START DATA EXTRACT

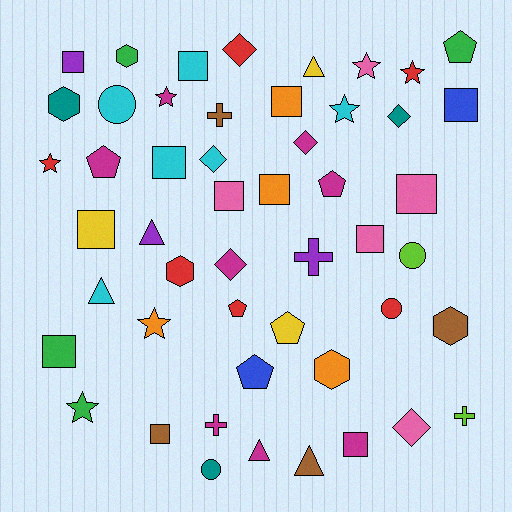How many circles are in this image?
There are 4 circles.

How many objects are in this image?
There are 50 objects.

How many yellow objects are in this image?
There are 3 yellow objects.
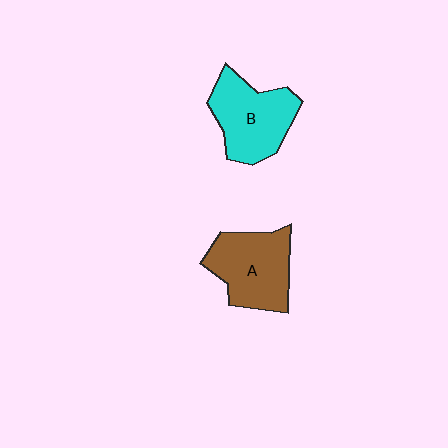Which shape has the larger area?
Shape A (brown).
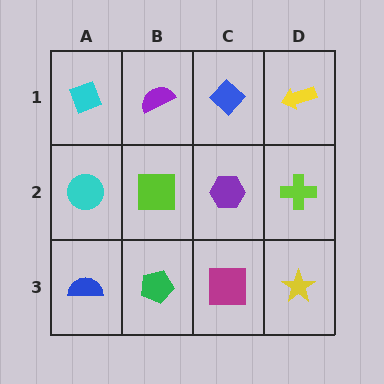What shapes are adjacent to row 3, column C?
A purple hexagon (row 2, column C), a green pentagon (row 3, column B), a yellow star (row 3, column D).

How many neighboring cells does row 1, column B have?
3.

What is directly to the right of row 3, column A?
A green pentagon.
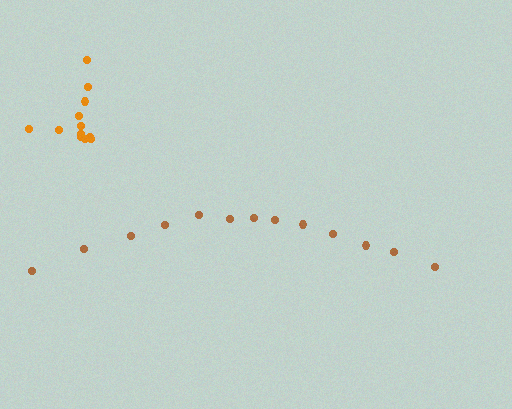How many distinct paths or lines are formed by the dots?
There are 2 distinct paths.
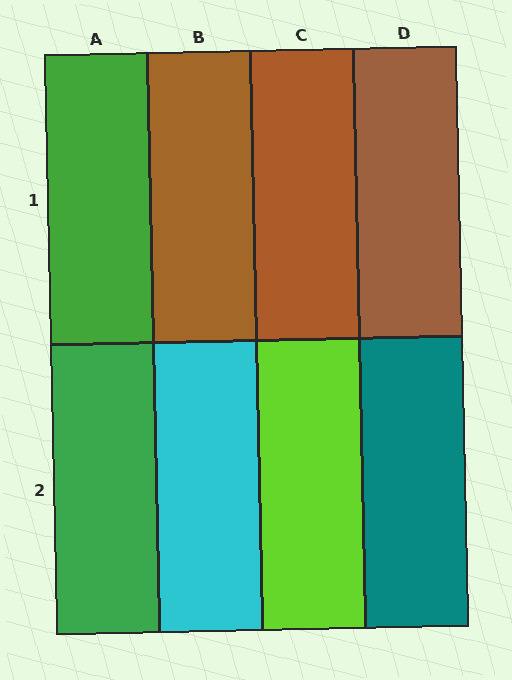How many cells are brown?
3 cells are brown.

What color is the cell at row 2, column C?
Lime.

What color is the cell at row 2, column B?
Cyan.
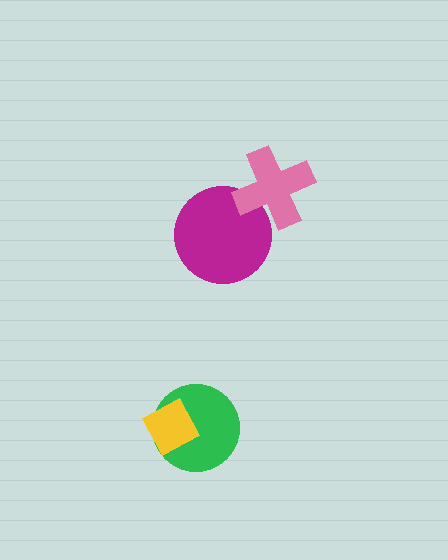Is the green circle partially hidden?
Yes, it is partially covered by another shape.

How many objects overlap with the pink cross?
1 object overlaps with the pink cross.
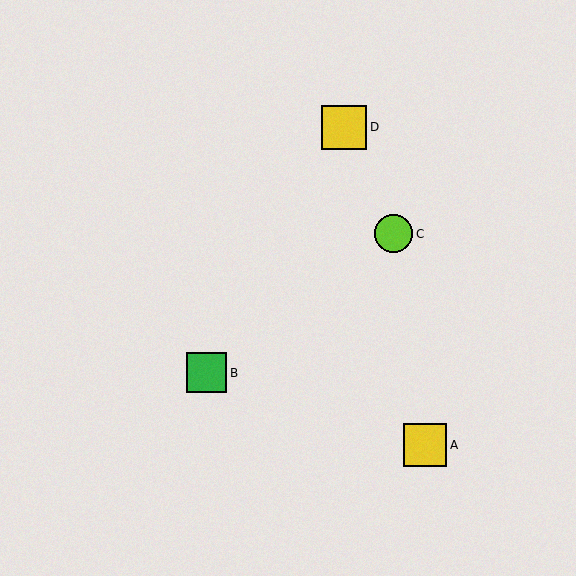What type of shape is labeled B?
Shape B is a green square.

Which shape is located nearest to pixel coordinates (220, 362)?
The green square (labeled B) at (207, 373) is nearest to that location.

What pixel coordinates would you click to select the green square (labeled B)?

END DATA EXTRACT

◆ **EXERCISE DESCRIPTION**
Omit every picture while copying the listing above exactly.

◆ **SOLUTION TO THE PROBLEM**
How many circles are in this image?
There are 4 circles.

How many objects are in this image?
There are 50 objects.

How many yellow objects are in this image?
There are 3 yellow objects.
Which shape has the larger area?
Shape A (brown).
What shapes are adjacent to row 3, column C?
A purple hexagon (row 2, column C), a green pentagon (row 3, column B), a yellow star (row 3, column D).

How many neighboring cells does row 1, column B have?
3.

What is directly to the right of row 3, column A?
A green pentagon.
How many distinct paths or lines are formed by the dots?
There are 2 distinct paths.
How many cells are brown?
3 cells are brown.

What color is the cell at row 2, column C?
Lime.

What color is the cell at row 2, column B?
Cyan.
Is the green circle partially hidden?
Yes, it is partially covered by another shape.

How many objects overlap with the pink cross?
1 object overlaps with the pink cross.
What type of shape is labeled B?
Shape B is a green square.

Which shape is located nearest to pixel coordinates (220, 362)?
The green square (labeled B) at (207, 373) is nearest to that location.

What pixel coordinates would you click to select the green square (labeled B)?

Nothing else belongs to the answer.